▶ _Records for the exercise_:
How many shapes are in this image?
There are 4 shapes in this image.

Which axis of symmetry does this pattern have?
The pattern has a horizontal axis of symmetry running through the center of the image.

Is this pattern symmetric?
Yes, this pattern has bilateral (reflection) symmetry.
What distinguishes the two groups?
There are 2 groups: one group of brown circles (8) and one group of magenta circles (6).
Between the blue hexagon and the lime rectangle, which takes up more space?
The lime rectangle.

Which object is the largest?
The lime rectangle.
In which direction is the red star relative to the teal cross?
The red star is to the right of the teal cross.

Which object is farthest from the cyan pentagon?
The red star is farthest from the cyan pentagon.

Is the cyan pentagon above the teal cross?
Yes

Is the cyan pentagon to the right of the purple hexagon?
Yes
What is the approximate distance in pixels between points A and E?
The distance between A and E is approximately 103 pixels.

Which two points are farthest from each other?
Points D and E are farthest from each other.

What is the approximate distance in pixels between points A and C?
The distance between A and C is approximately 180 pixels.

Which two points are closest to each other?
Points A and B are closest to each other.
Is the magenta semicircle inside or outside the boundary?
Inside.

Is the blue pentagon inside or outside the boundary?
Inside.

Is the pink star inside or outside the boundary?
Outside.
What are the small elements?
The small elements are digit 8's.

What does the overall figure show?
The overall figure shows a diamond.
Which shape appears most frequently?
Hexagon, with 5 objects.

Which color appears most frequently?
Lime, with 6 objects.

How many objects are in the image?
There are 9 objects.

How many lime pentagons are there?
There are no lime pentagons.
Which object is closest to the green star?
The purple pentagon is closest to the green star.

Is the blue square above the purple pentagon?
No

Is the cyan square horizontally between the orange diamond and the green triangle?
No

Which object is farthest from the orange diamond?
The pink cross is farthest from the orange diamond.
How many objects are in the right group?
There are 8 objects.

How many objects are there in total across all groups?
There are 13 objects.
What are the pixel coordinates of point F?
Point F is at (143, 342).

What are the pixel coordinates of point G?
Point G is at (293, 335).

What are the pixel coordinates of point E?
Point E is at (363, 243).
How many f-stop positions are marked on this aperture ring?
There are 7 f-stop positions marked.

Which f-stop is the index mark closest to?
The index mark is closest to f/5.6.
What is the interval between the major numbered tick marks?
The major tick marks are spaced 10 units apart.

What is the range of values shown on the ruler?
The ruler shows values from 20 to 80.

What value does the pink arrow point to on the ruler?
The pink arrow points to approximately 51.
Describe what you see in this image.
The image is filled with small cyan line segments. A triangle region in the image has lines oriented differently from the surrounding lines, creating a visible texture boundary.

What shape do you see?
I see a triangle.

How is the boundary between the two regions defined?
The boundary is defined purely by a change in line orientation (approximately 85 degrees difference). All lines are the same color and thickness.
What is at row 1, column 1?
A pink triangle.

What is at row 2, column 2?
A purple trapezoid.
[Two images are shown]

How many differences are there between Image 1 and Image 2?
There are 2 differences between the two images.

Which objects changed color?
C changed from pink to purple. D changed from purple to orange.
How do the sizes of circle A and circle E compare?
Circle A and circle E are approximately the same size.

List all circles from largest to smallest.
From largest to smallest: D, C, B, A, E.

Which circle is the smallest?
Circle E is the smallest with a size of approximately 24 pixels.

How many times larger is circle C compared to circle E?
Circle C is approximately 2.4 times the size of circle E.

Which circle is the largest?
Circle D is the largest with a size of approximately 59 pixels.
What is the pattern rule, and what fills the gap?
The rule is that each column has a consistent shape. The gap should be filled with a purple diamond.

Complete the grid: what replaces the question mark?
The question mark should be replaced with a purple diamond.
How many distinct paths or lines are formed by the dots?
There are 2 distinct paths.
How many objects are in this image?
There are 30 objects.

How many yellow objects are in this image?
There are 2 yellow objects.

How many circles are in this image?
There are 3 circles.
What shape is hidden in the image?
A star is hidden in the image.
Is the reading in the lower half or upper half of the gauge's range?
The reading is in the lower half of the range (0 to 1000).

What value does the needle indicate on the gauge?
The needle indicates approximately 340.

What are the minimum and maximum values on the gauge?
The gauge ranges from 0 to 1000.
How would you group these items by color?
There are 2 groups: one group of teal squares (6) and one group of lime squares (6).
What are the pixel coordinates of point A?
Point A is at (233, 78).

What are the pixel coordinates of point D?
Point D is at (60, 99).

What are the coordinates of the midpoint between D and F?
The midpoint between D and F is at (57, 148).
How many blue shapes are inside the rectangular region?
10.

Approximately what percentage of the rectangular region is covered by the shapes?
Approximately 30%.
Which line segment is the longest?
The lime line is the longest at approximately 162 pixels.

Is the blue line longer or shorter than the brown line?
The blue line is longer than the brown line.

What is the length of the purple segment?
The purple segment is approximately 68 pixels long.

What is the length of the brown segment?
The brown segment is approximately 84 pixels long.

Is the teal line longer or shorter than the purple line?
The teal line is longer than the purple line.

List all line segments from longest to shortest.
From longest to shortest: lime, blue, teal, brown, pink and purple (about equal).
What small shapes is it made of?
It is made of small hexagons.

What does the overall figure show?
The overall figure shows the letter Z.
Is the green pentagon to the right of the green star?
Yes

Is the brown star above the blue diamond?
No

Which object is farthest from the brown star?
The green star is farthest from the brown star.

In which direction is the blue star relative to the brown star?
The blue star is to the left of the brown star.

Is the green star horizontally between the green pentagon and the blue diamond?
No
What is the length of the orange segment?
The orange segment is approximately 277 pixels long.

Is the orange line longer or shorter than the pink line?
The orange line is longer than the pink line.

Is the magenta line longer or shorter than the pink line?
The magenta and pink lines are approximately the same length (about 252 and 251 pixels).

▶ _Work to do_: Copy all data exactly, start to finish.

▶ _Right answer_:
How many shapes are in this image?
There are 4 shapes in this image.

Which axis of symmetry does this pattern have?
The pattern has a horizontal axis of symmetry running through the center of the image.

Is this pattern symmetric?
Yes, this pattern has bilateral (reflection) symmetry.
What distinguishes the two groups?
There are 2 groups: one group of brown circles (8) and one group of magenta circles (6).
Between the blue hexagon and the lime rectangle, which takes up more space?
The lime rectangle.

Which object is the largest?
The lime rectangle.
In which direction is the red star relative to the teal cross?
The red star is to the right of the teal cross.

Which object is farthest from the cyan pentagon?
The red star is farthest from the cyan pentagon.

Is the cyan pentagon above the teal cross?
Yes

Is the cyan pentagon to the right of the purple hexagon?
Yes
What is the approximate distance in pixels between points A and E?
The distance between A and E is approximately 103 pixels.

Which two points are farthest from each other?
Points D and E are farthest from each other.

What is the approximate distance in pixels between points A and C?
The distance between A and C is approximately 180 pixels.

Which two points are closest to each other?
Points A and B are closest to each other.
Is the magenta semicircle inside or outside the boundary?
Inside.

Is the blue pentagon inside or outside the boundary?
Inside.

Is the pink star inside or outside the boundary?
Outside.
What are the small elements?
The small elements are digit 8's.

What does the overall figure show?
The overall figure shows a diamond.
Which shape appears most frequently?
Hexagon, with 5 objects.

Which color appears most frequently?
Lime, with 6 objects.

How many objects are in the image?
There are 9 objects.

How many lime pentagons are there?
There are no lime pentagons.
Which object is closest to the green star?
The purple pentagon is closest to the green star.

Is the blue square above the purple pentagon?
No

Is the cyan square horizontally between the orange diamond and the green triangle?
No

Which object is farthest from the orange diamond?
The pink cross is farthest from the orange diamond.
How many objects are in the right group?
There are 8 objects.

How many objects are there in total across all groups?
There are 13 objects.
What are the pixel coordinates of point F?
Point F is at (143, 342).

What are the pixel coordinates of point G?
Point G is at (293, 335).

What are the pixel coordinates of point E?
Point E is at (363, 243).
How many f-stop positions are marked on this aperture ring?
There are 7 f-stop positions marked.

Which f-stop is the index mark closest to?
The index mark is closest to f/5.6.
What is the interval between the major numbered tick marks?
The major tick marks are spaced 10 units apart.

What is the range of values shown on the ruler?
The ruler shows values from 20 to 80.

What value does the pink arrow point to on the ruler?
The pink arrow points to approximately 51.
Describe what you see in this image.
The image is filled with small cyan line segments. A triangle region in the image has lines oriented differently from the surrounding lines, creating a visible texture boundary.

What shape do you see?
I see a triangle.

How is the boundary between the two regions defined?
The boundary is defined purely by a change in line orientation (approximately 85 degrees difference). All lines are the same color and thickness.
What is at row 1, column 1?
A pink triangle.

What is at row 2, column 2?
A purple trapezoid.
[Two images are shown]

How many differences are there between Image 1 and Image 2?
There are 2 differences between the two images.

Which objects changed color?
C changed from pink to purple. D changed from purple to orange.
How do the sizes of circle A and circle E compare?
Circle A and circle E are approximately the same size.

List all circles from largest to smallest.
From largest to smallest: D, C, B, A, E.

Which circle is the smallest?
Circle E is the smallest with a size of approximately 24 pixels.

How many times larger is circle C compared to circle E?
Circle C is approximately 2.4 times the size of circle E.

Which circle is the largest?
Circle D is the largest with a size of approximately 59 pixels.
What is the pattern rule, and what fills the gap?
The rule is that each column has a consistent shape. The gap should be filled with a purple diamond.

Complete the grid: what replaces the question mark?
The question mark should be replaced with a purple diamond.
How many distinct paths or lines are formed by the dots?
There are 2 distinct paths.
How many objects are in this image?
There are 30 objects.

How many yellow objects are in this image?
There are 2 yellow objects.

How many circles are in this image?
There are 3 circles.
What shape is hidden in the image?
A star is hidden in the image.
Is the reading in the lower half or upper half of the gauge's range?
The reading is in the lower half of the range (0 to 1000).

What value does the needle indicate on the gauge?
The needle indicates approximately 340.

What are the minimum and maximum values on the gauge?
The gauge ranges from 0 to 1000.
How would you group these items by color?
There are 2 groups: one group of teal squares (6) and one group of lime squares (6).
What are the pixel coordinates of point A?
Point A is at (233, 78).

What are the pixel coordinates of point D?
Point D is at (60, 99).

What are the coordinates of the midpoint between D and F?
The midpoint between D and F is at (57, 148).
How many blue shapes are inside the rectangular region?
10.

Approximately what percentage of the rectangular region is covered by the shapes?
Approximately 30%.
Which line segment is the longest?
The lime line is the longest at approximately 162 pixels.

Is the blue line longer or shorter than the brown line?
The blue line is longer than the brown line.

What is the length of the purple segment?
The purple segment is approximately 68 pixels long.

What is the length of the brown segment?
The brown segment is approximately 84 pixels long.

Is the teal line longer or shorter than the purple line?
The teal line is longer than the purple line.

List all line segments from longest to shortest.
From longest to shortest: lime, blue, teal, brown, pink and purple (about equal).
What small shapes is it made of?
It is made of small hexagons.

What does the overall figure show?
The overall figure shows the letter Z.
Is the green pentagon to the right of the green star?
Yes

Is the brown star above the blue diamond?
No

Which object is farthest from the brown star?
The green star is farthest from the brown star.

In which direction is the blue star relative to the brown star?
The blue star is to the left of the brown star.

Is the green star horizontally between the green pentagon and the blue diamond?
No
What is the length of the orange segment?
The orange segment is approximately 277 pixels long.

Is the orange line longer or shorter than the pink line?
The orange line is longer than the pink line.

Is the magenta line longer or shorter than the pink line?
The magenta and pink lines are approximately the same length (about 252 and 251 pixels).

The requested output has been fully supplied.